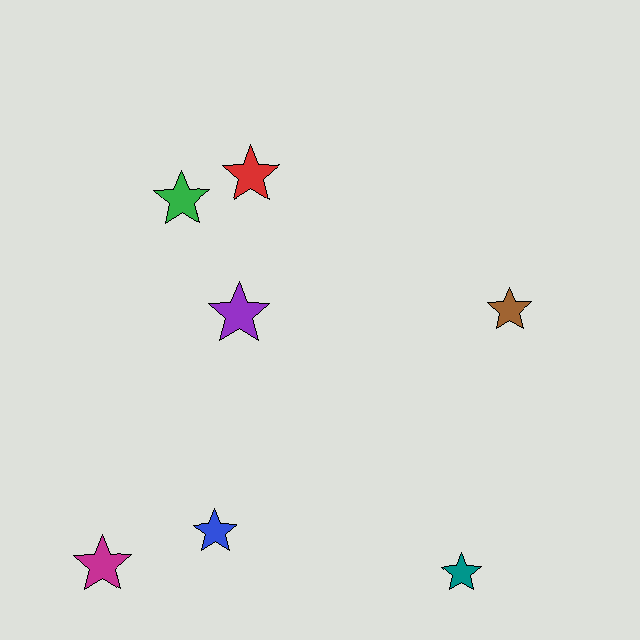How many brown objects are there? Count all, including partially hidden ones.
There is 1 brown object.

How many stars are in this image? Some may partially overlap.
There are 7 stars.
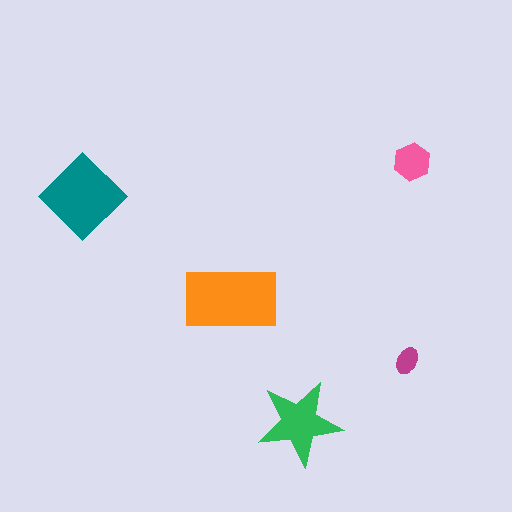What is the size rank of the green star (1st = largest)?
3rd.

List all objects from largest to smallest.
------------------------------
▸ STATED EXERCISE
Set every line down exactly as written, leaving each picture out.

▸ WRITTEN RESPONSE
How many brown objects are there? Count all, including partially hidden ones.
There is 1 brown object.

How many stars are in this image? Some may partially overlap.
There are 7 stars.
What is the size rank of the green star (1st = largest)?
3rd.

List all objects from largest to smallest.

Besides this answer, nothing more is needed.